Written request ▸ Write out the material exactly, with the pictures left out.

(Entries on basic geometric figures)
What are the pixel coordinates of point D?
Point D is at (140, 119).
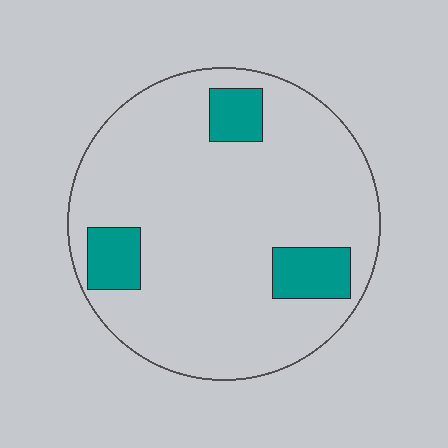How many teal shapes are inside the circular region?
3.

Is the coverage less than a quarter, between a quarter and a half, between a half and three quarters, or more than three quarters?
Less than a quarter.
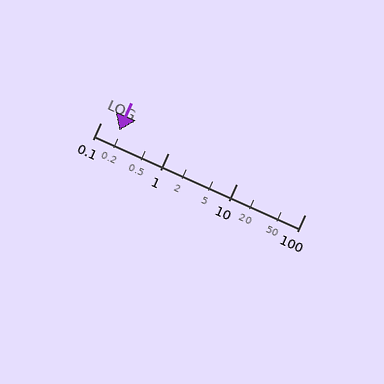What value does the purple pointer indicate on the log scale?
The pointer indicates approximately 0.19.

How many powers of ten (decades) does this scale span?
The scale spans 3 decades, from 0.1 to 100.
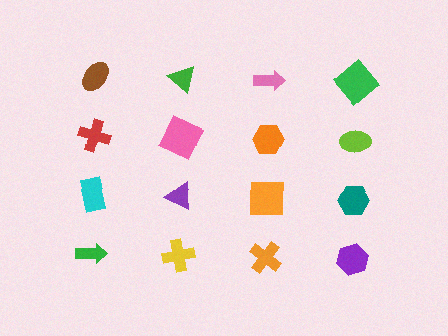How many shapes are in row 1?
4 shapes.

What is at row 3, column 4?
A teal hexagon.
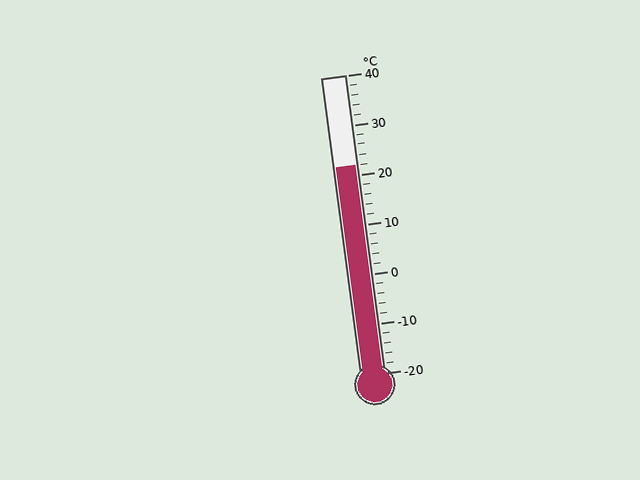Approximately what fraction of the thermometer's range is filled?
The thermometer is filled to approximately 70% of its range.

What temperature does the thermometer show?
The thermometer shows approximately 22°C.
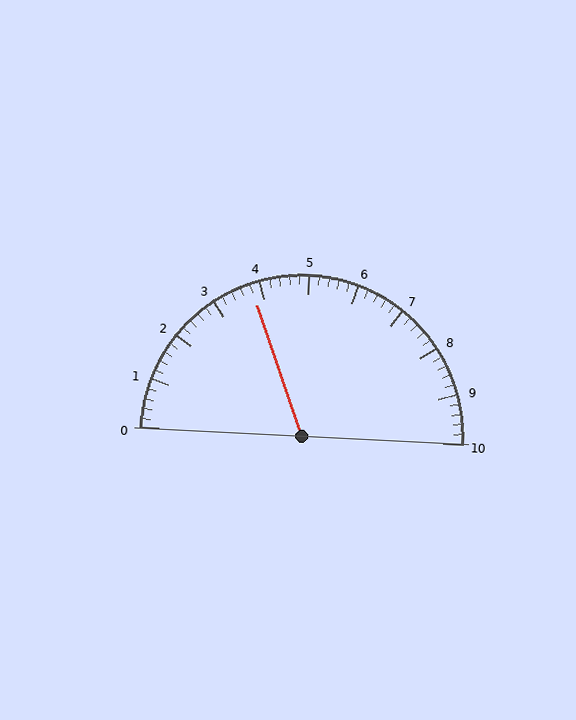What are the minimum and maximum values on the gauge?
The gauge ranges from 0 to 10.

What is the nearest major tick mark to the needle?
The nearest major tick mark is 4.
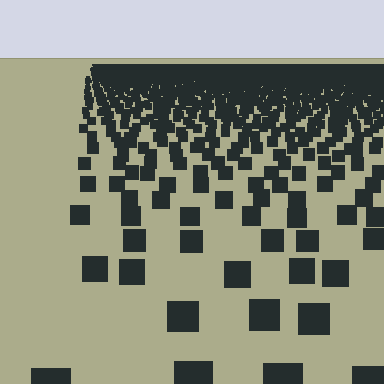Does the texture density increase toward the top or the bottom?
Density increases toward the top.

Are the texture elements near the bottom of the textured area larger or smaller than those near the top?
Larger. Near the bottom, elements are closer to the viewer and appear at a bigger on-screen size.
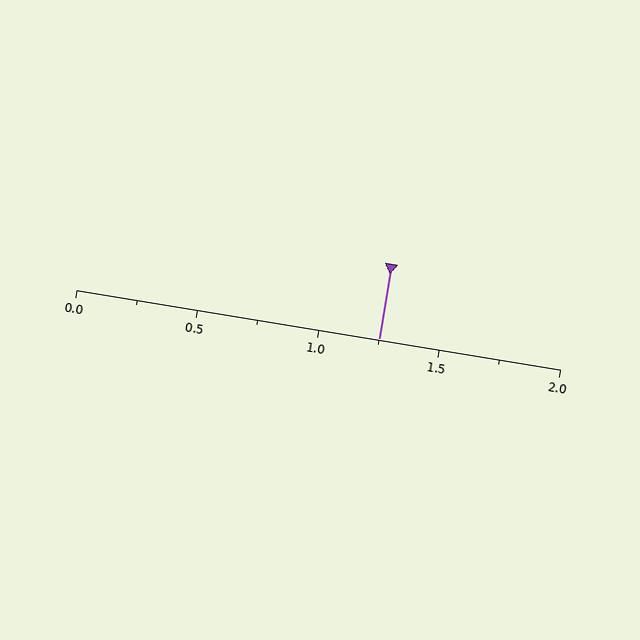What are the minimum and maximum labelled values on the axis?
The axis runs from 0.0 to 2.0.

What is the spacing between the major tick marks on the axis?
The major ticks are spaced 0.5 apart.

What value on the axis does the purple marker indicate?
The marker indicates approximately 1.25.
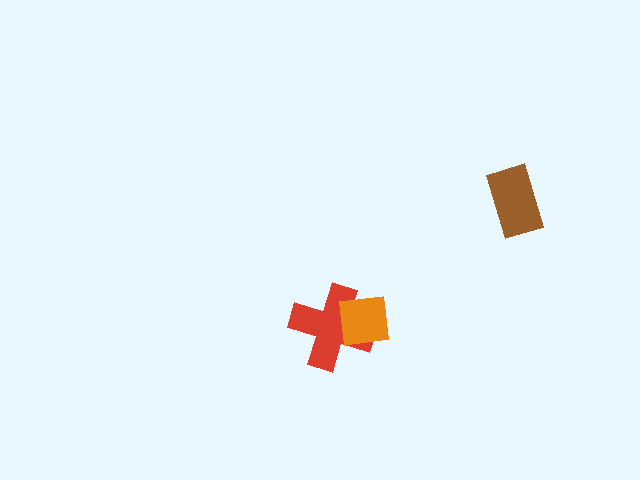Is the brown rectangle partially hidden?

Task response ▸
What are the pixel coordinates of point D?
Point D is at (140, 119).
How many teal shapes are inside the circular region?
3.

Is the coverage less than a quarter, between a quarter and a half, between a half and three quarters, or more than three quarters?
Less than a quarter.
What value does the purple pointer indicate on the log scale?
The pointer indicates approximately 0.19.

How many powers of ten (decades) does this scale span?
The scale spans 3 decades, from 0.1 to 100.
How many shapes are in row 1?
4 shapes.

What is at row 3, column 4?
A teal hexagon.
Approximately what fraction of the thermometer's range is filled?
The thermometer is filled to approximately 70% of its range.

What temperature does the thermometer show?
The thermometer shows approximately 22°C.
What are the minimum and maximum values on the gauge?
The gauge ranges from 0 to 10.

What is the nearest major tick mark to the needle?
The nearest major tick mark is 4.
Does the texture density increase toward the top or the bottom?
Density increases toward the top.

Are the texture elements near the bottom of the textured area larger or smaller than those near the top?
Larger. Near the bottom, elements are closer to the viewer and appear at a bigger on-screen size.
What are the minimum and maximum labelled values on the axis?
The axis runs from 0.0 to 2.0.

What is the spacing between the major tick marks on the axis?
The major ticks are spaced 0.5 apart.

What value on the axis does the purple marker indicate?
The marker indicates approximately 1.25.
Is the brown rectangle partially hidden?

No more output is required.